— Exercise directions —
Return the listing below verbatim. Pictures do not belong in the copy.
++++ Extracted records
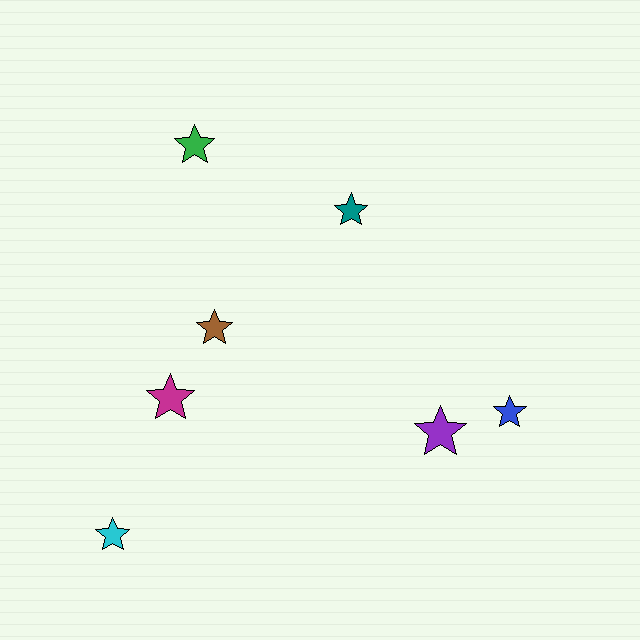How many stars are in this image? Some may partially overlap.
There are 7 stars.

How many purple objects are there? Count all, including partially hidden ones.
There is 1 purple object.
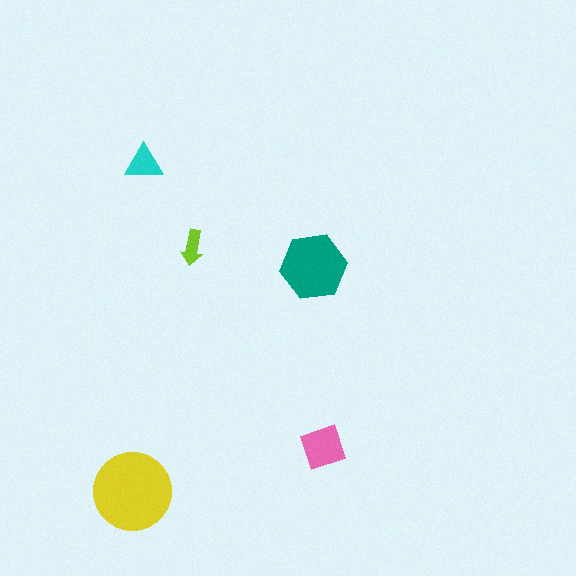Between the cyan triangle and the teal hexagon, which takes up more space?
The teal hexagon.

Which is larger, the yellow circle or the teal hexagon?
The yellow circle.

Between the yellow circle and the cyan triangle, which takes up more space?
The yellow circle.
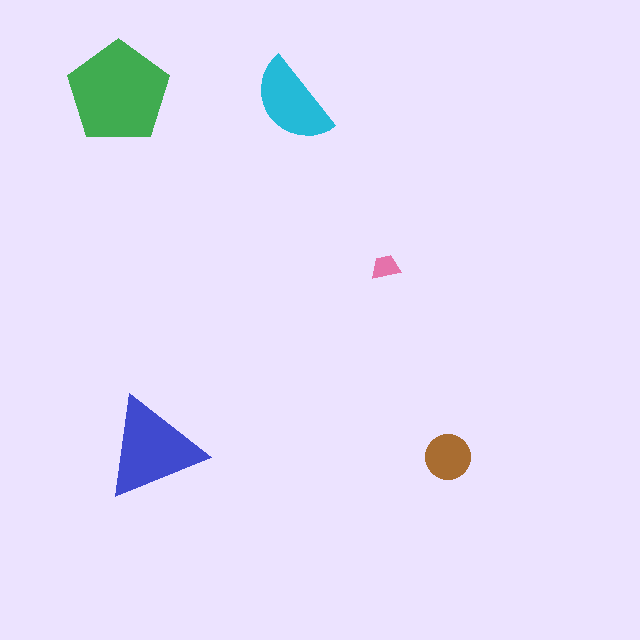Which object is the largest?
The green pentagon.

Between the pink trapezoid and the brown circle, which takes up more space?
The brown circle.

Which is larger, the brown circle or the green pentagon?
The green pentagon.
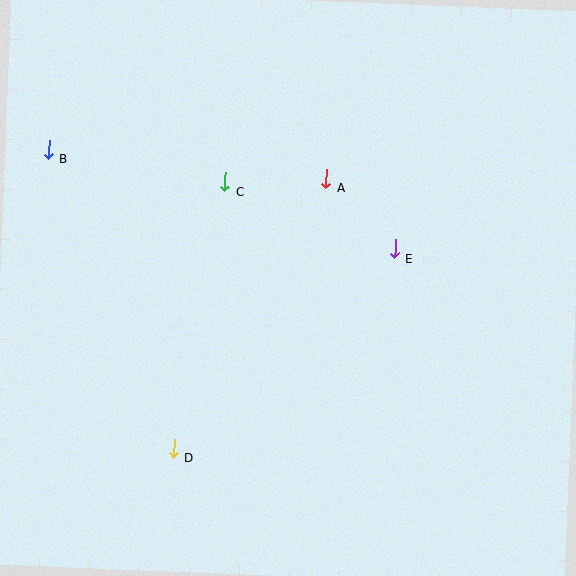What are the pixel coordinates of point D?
Point D is at (173, 457).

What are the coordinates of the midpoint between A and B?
The midpoint between A and B is at (187, 173).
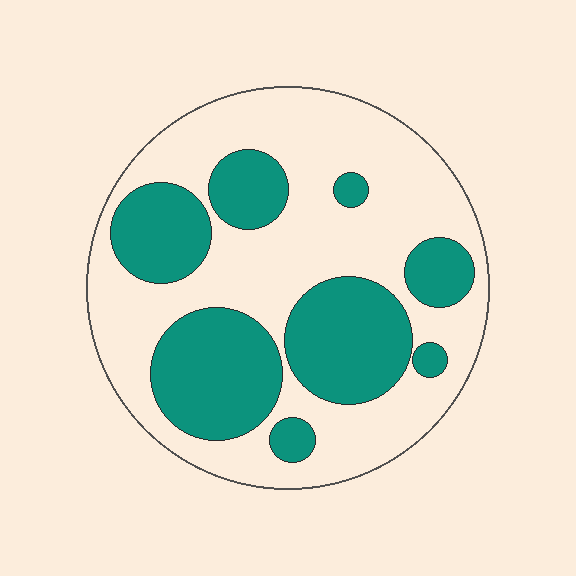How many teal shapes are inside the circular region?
++++++++
— Full solution —
How many stars are in this image? Some may partially overlap.
There are 7 stars.

How many purple objects are there? Count all, including partially hidden ones.
There is 1 purple object.
Between the cyan triangle and the teal hexagon, which takes up more space?
The teal hexagon.

Which is larger, the yellow circle or the teal hexagon?
The yellow circle.

Between the yellow circle and the cyan triangle, which takes up more space?
The yellow circle.
Which object is the largest?
The green pentagon.

Between the pink trapezoid and the brown circle, which takes up more space?
The brown circle.

Which is larger, the brown circle or the green pentagon?
The green pentagon.
What are the pixel coordinates of point D?
Point D is at (173, 457).

What are the coordinates of the midpoint between A and B?
The midpoint between A and B is at (187, 173).
How many teal shapes are inside the circular region?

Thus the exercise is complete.